Omit all images. Write out the rest of the material exactly.
* Begin WORKING DATA *
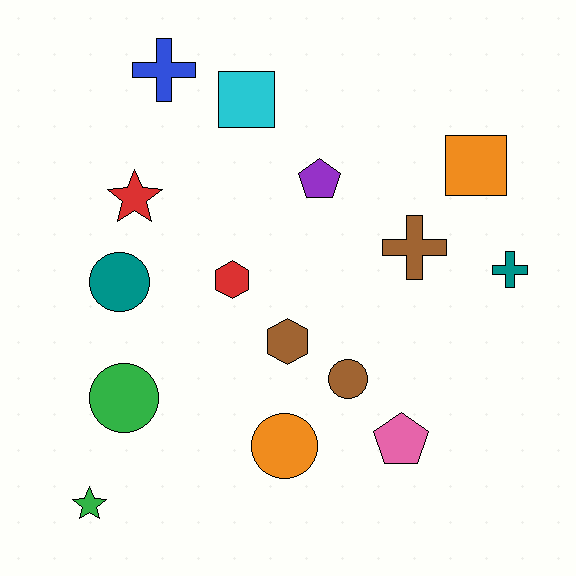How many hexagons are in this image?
There are 2 hexagons.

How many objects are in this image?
There are 15 objects.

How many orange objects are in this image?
There are 2 orange objects.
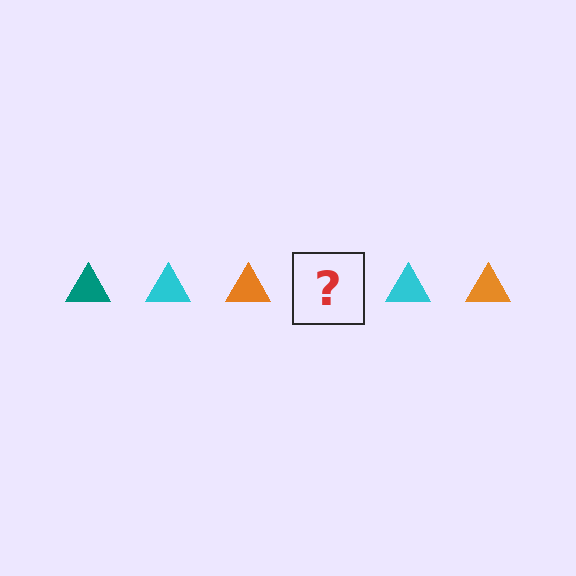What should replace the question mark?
The question mark should be replaced with a teal triangle.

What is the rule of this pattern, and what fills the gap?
The rule is that the pattern cycles through teal, cyan, orange triangles. The gap should be filled with a teal triangle.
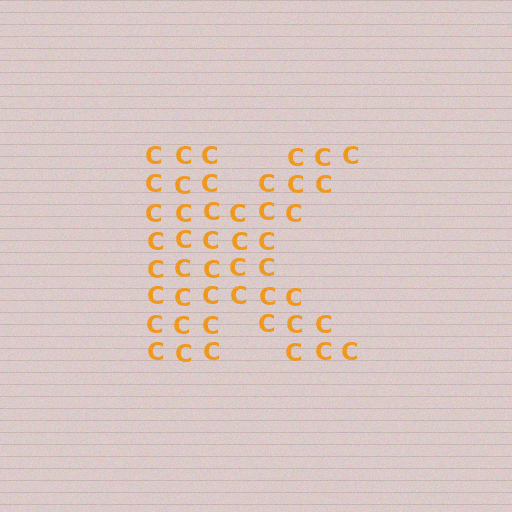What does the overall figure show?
The overall figure shows the letter K.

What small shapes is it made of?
It is made of small letter C's.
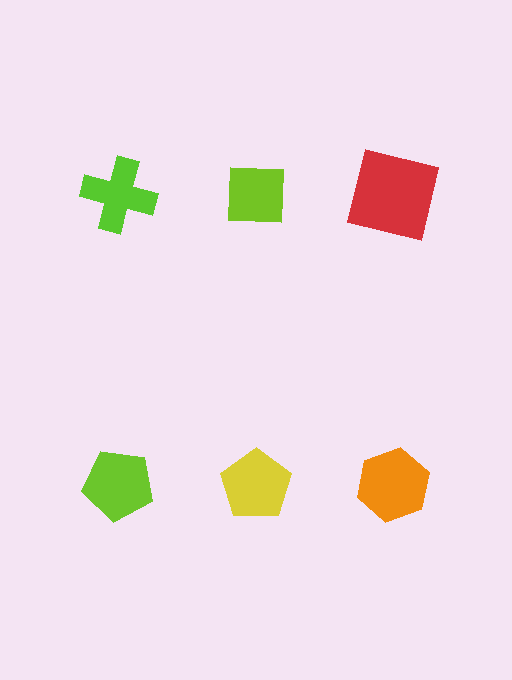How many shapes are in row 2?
3 shapes.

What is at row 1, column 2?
A lime square.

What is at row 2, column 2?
A yellow pentagon.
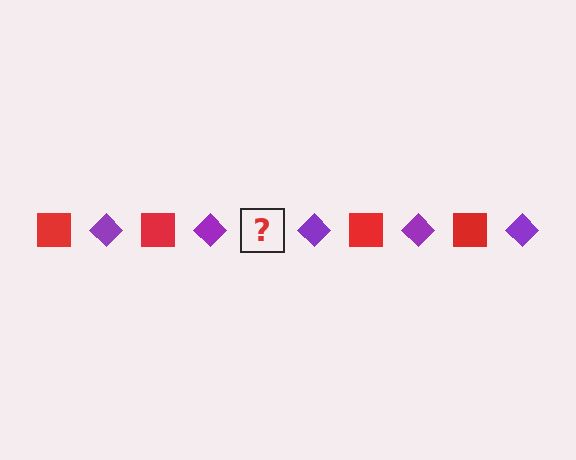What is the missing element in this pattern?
The missing element is a red square.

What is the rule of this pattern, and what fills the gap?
The rule is that the pattern alternates between red square and purple diamond. The gap should be filled with a red square.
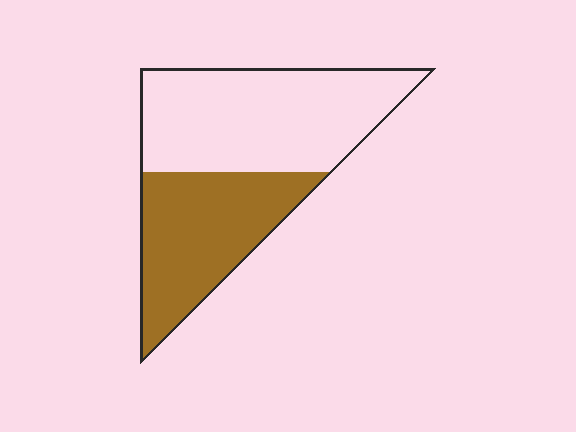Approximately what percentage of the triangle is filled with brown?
Approximately 40%.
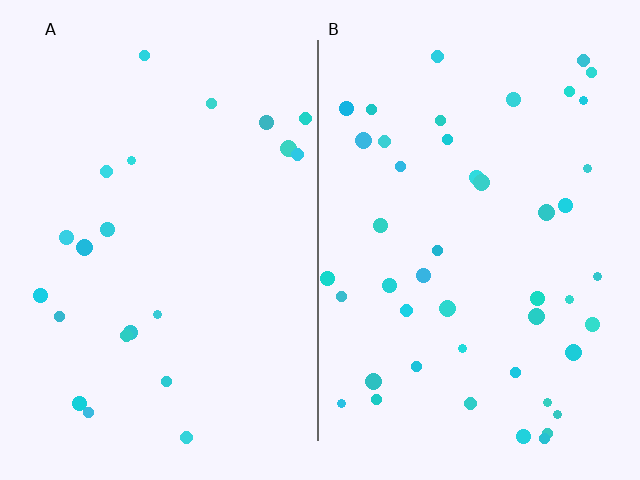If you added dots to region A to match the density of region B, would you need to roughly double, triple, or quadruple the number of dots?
Approximately double.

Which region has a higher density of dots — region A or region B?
B (the right).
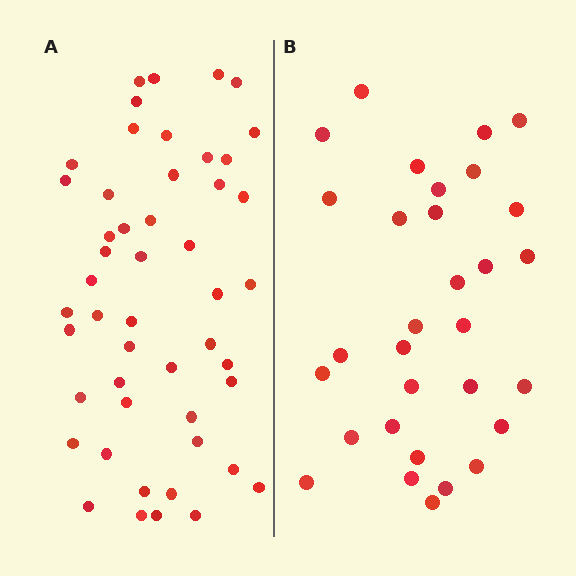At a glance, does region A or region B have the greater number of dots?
* End WORKING DATA *
» **WRITTEN SOLUTION**:
How many hexagons are in this image?
There are 2 hexagons.

How many objects are in this image?
There are 15 objects.

How many orange objects are in this image?
There are 2 orange objects.
What should replace the question mark?
The question mark should be replaced with a teal triangle.

What is the rule of this pattern, and what fills the gap?
The rule is that the pattern cycles through teal, cyan, orange triangles. The gap should be filled with a teal triangle.
What does the overall figure show?
The overall figure shows the letter K.

What small shapes is it made of?
It is made of small letter C's.
How many shapes are in row 2?
3 shapes.

What is at row 1, column 2?
A lime square.

What is at row 2, column 2?
A yellow pentagon.
What is the missing element in this pattern?
The missing element is a red square.

What is the rule of this pattern, and what fills the gap?
The rule is that the pattern alternates between red square and purple diamond. The gap should be filled with a red square.
Approximately what percentage of the triangle is filled with brown?
Approximately 40%.
If you added dots to region A to match the density of region B, would you need to roughly double, triple, or quadruple the number of dots?
Approximately double.

Which region has a higher density of dots — region A or region B?
B (the right).
At a glance, does region A or region B have the greater number of dots?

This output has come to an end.